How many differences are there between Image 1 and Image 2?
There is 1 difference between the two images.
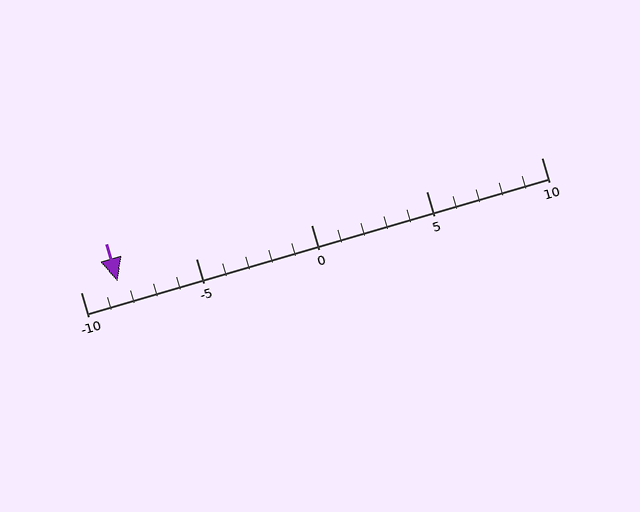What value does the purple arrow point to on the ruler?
The purple arrow points to approximately -8.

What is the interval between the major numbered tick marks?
The major tick marks are spaced 5 units apart.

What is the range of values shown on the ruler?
The ruler shows values from -10 to 10.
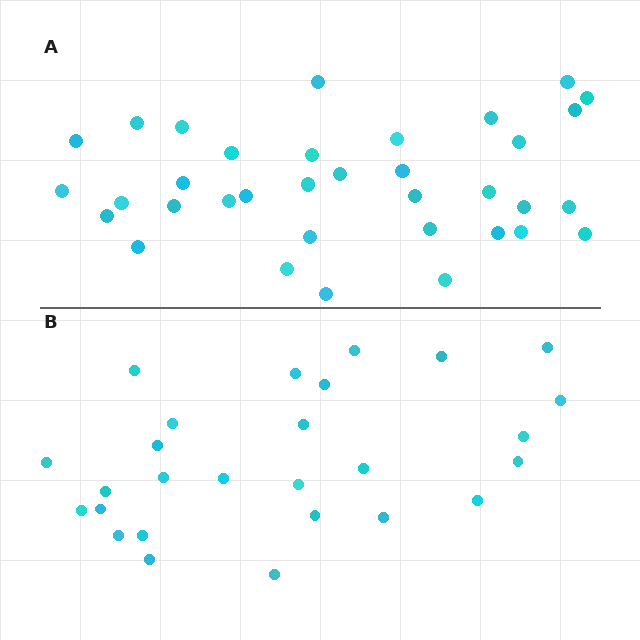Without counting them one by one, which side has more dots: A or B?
Region A (the top region) has more dots.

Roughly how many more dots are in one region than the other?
Region A has roughly 8 or so more dots than region B.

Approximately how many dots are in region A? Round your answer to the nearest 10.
About 40 dots. (The exact count is 35, which rounds to 40.)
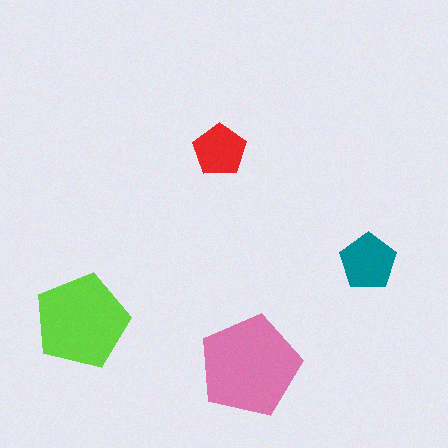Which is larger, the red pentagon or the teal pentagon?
The teal one.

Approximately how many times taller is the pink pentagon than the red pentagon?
About 2 times taller.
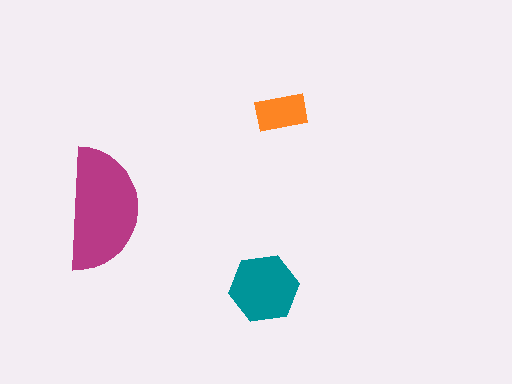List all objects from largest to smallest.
The magenta semicircle, the teal hexagon, the orange rectangle.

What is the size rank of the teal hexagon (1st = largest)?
2nd.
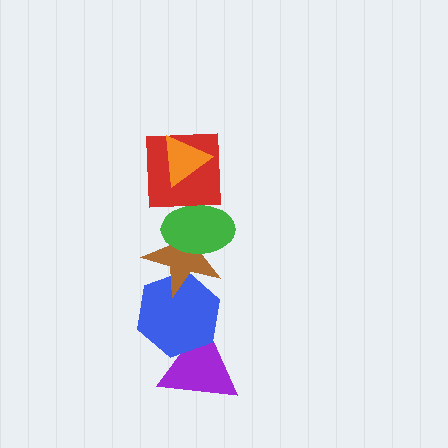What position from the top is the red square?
The red square is 2nd from the top.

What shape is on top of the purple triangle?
The blue hexagon is on top of the purple triangle.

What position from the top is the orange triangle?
The orange triangle is 1st from the top.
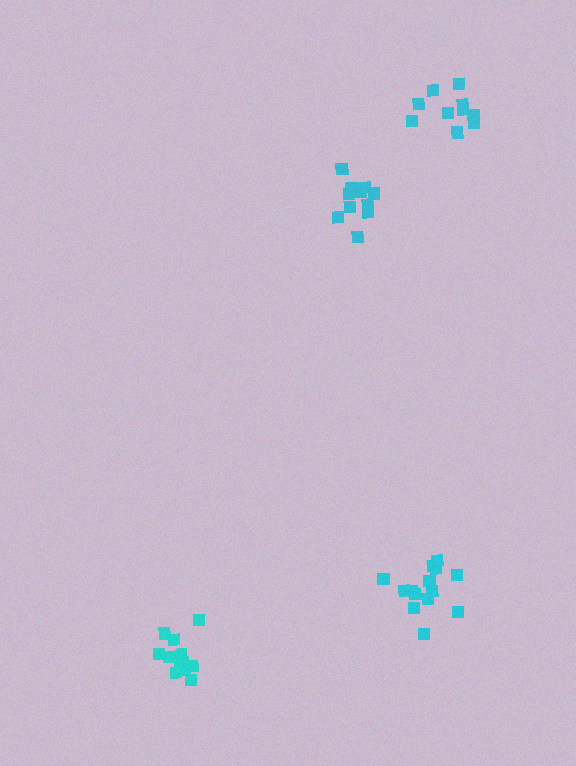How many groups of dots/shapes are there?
There are 4 groups.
━━━━━━━━━━━━━━━━━━━━
● What is required:
Emit the lines from the line containing "Roughly how many" to the final line of the material, inclusive, exactly as written; pictures are excluded.

● Solved problem:
Roughly how many more dots are in one region than the other?
Region A has roughly 8 or so more dots than region B.

Approximately how many dots are in region A? Round your answer to the nearest 10.
About 40 dots. (The exact count is 35, which rounds to 40.)
Which is larger, the red pentagon or the teal pentagon?
The teal one.

Approximately how many times taller is the pink pentagon than the red pentagon?
About 2 times taller.
List all objects from largest to smallest.
The magenta semicircle, the teal hexagon, the orange rectangle.

What is the size rank of the teal hexagon (1st = largest)?
2nd.
What position from the top is the red square?
The red square is 2nd from the top.

What shape is on top of the purple triangle?
The blue hexagon is on top of the purple triangle.

What position from the top is the orange triangle?
The orange triangle is 1st from the top.
How many groups of dots/shapes are there?
There are 4 groups.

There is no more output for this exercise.